* Begin *

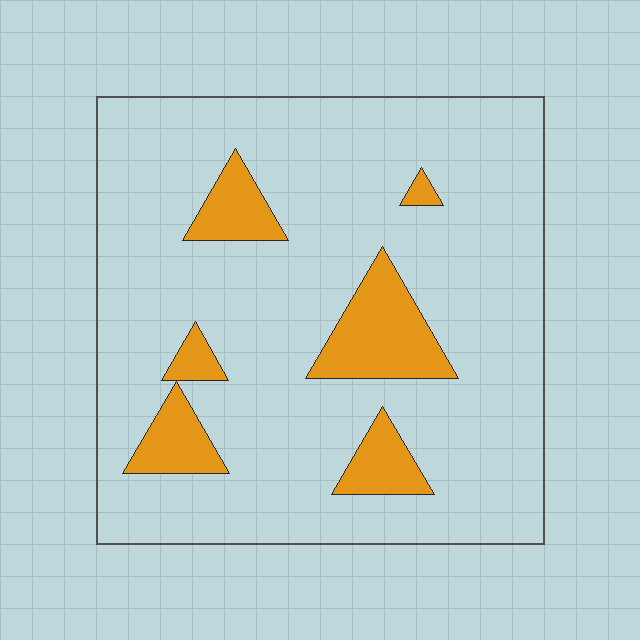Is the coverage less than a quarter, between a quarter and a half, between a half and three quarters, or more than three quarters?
Less than a quarter.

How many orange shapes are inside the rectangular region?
6.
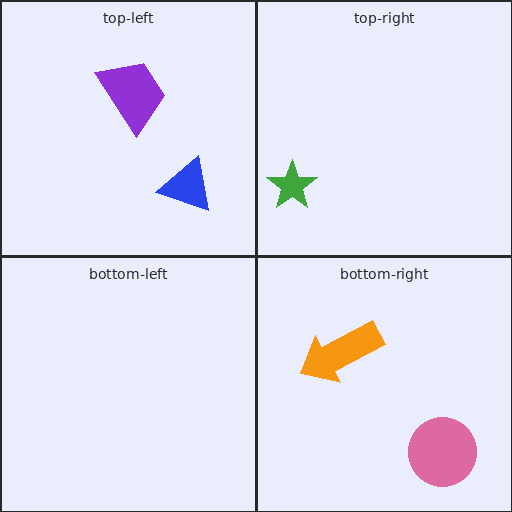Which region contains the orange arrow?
The bottom-right region.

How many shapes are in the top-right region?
1.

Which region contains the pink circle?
The bottom-right region.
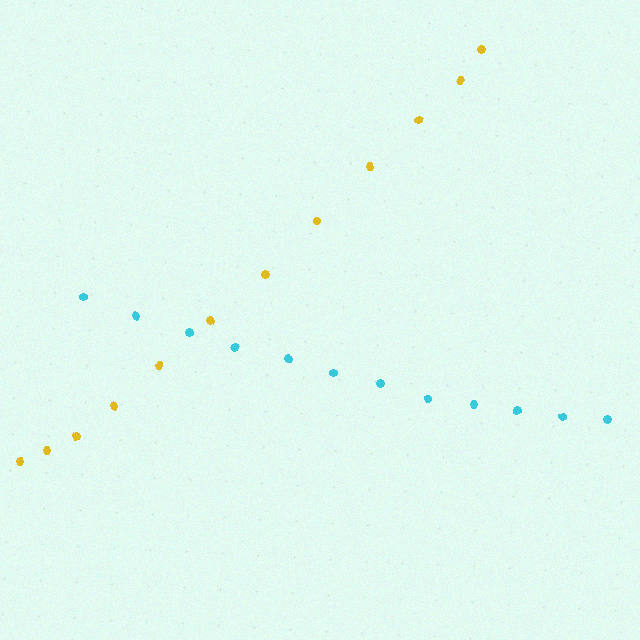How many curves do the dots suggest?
There are 2 distinct paths.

* End *

CHALLENGE: Every line from the one containing "Which region contains the pink circle?" through the last line of the data is to be retyped exactly, with nothing added and no pictures included.

RESPONSE TO THE TASK:
Which region contains the pink circle?
The bottom-right region.
How many curves do the dots suggest?
There are 2 distinct paths.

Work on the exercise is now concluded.